> _EXERCISE AIM_: Write out the material again exactly, please, and omit the pictures.

>> BEGIN

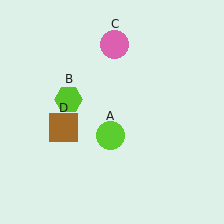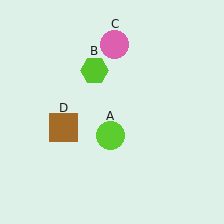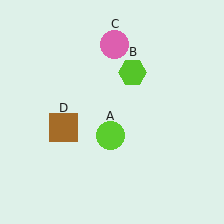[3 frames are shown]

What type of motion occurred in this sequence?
The lime hexagon (object B) rotated clockwise around the center of the scene.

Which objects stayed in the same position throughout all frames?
Lime circle (object A) and pink circle (object C) and brown square (object D) remained stationary.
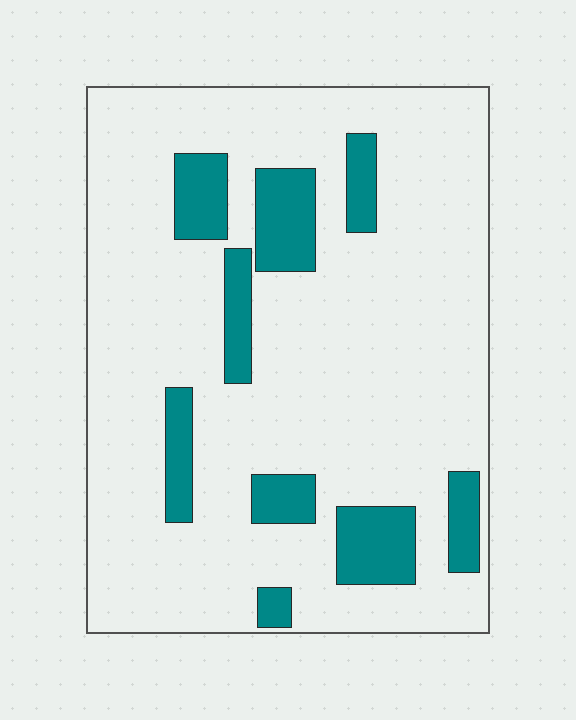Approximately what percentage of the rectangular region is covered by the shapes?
Approximately 15%.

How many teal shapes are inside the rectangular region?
9.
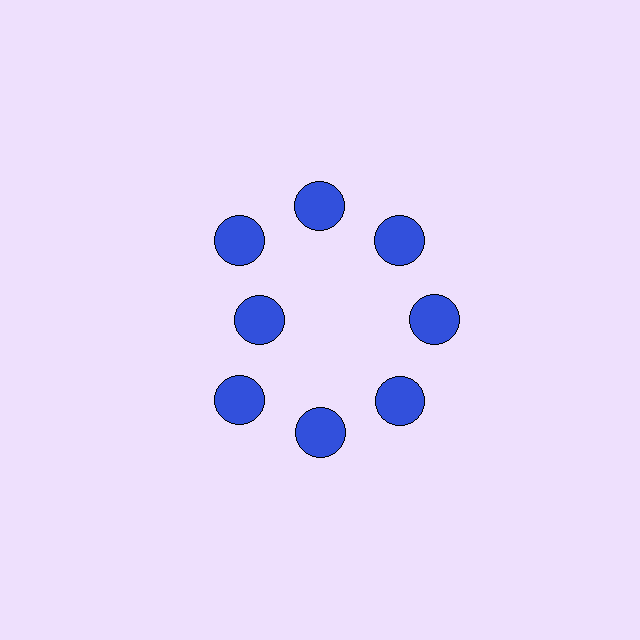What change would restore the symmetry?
The symmetry would be restored by moving it outward, back onto the ring so that all 8 circles sit at equal angles and equal distance from the center.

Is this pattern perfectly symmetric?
No. The 8 blue circles are arranged in a ring, but one element near the 9 o'clock position is pulled inward toward the center, breaking the 8-fold rotational symmetry.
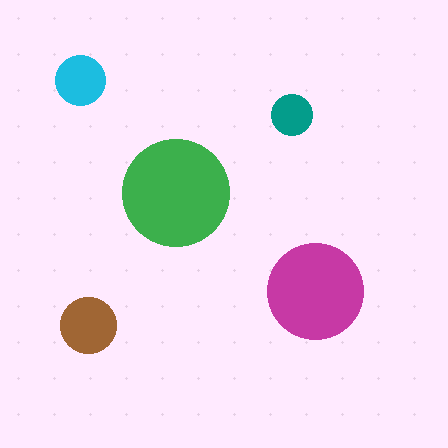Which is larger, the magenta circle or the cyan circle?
The magenta one.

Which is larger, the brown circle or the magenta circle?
The magenta one.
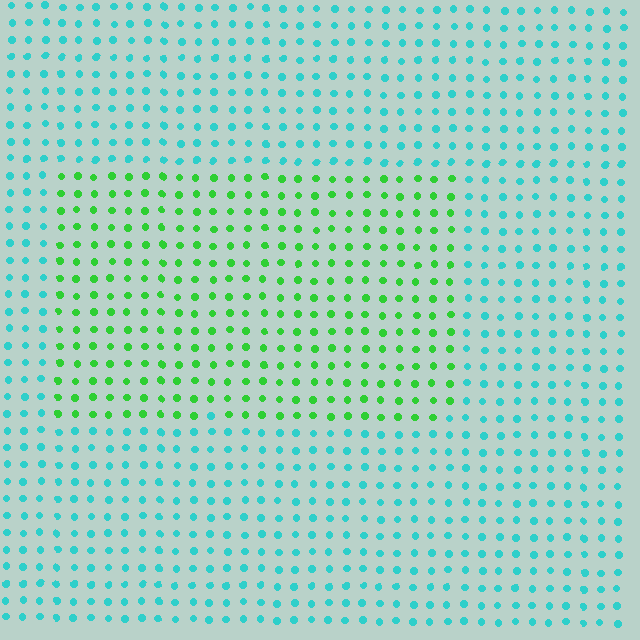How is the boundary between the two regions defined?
The boundary is defined purely by a slight shift in hue (about 56 degrees). Spacing, size, and orientation are identical on both sides.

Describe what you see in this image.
The image is filled with small cyan elements in a uniform arrangement. A rectangle-shaped region is visible where the elements are tinted to a slightly different hue, forming a subtle color boundary.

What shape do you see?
I see a rectangle.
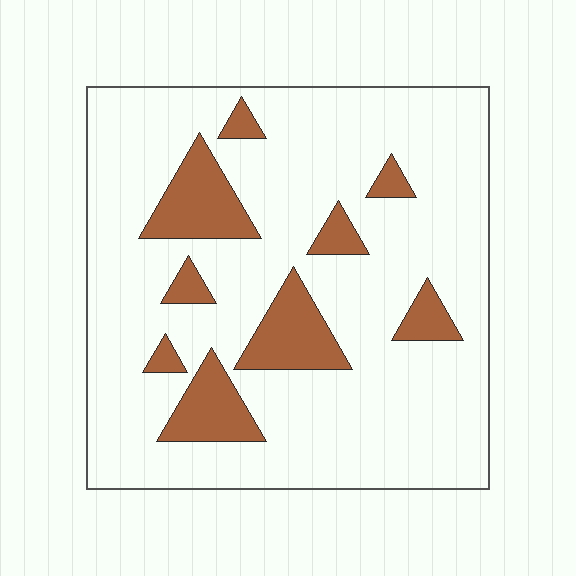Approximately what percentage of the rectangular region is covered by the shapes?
Approximately 15%.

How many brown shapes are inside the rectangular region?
9.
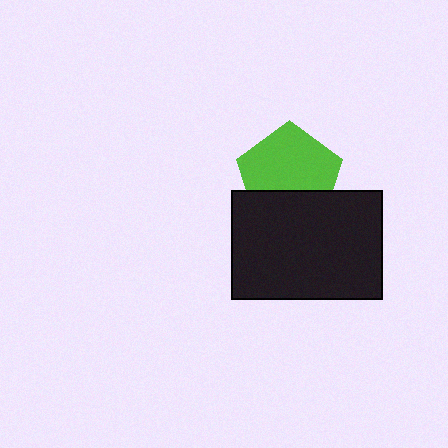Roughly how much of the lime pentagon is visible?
Most of it is visible (roughly 67%).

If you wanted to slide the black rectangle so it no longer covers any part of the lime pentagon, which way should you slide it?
Slide it down — that is the most direct way to separate the two shapes.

>> END

> _FINISHED EXERCISE_:
[3 frames are shown]

What type of motion occurred in this sequence?
The lime hexagon (object B) rotated clockwise around the center of the scene.

Which objects stayed in the same position throughout all frames?
Lime circle (object A) and pink circle (object C) and brown square (object D) remained stationary.
Approximately what percentage of the rectangular region is covered by the shapes?
Approximately 15%.

How many teal shapes are inside the rectangular region?
9.
What change would restore the symmetry?
The symmetry would be restored by moving it outward, back onto the ring so that all 8 circles sit at equal angles and equal distance from the center.

Is this pattern perfectly symmetric?
No. The 8 blue circles are arranged in a ring, but one element near the 9 o'clock position is pulled inward toward the center, breaking the 8-fold rotational symmetry.
Which is larger, the magenta circle or the cyan circle?
The magenta one.

Which is larger, the brown circle or the magenta circle?
The magenta one.
How is the boundary between the two regions defined?
The boundary is defined purely by a slight shift in hue (about 56 degrees). Spacing, size, and orientation are identical on both sides.

Describe what you see in this image.
The image is filled with small cyan elements in a uniform arrangement. A rectangle-shaped region is visible where the elements are tinted to a slightly different hue, forming a subtle color boundary.

What shape do you see?
I see a rectangle.
Approximately what percentage of the rectangular region is covered by the shapes?
Approximately 15%.

How many brown shapes are inside the rectangular region?
9.
Roughly how much of the lime pentagon is visible?
Most of it is visible (roughly 67%).

If you wanted to slide the black rectangle so it no longer covers any part of the lime pentagon, which way should you slide it?
Slide it down — that is the most direct way to separate the two shapes.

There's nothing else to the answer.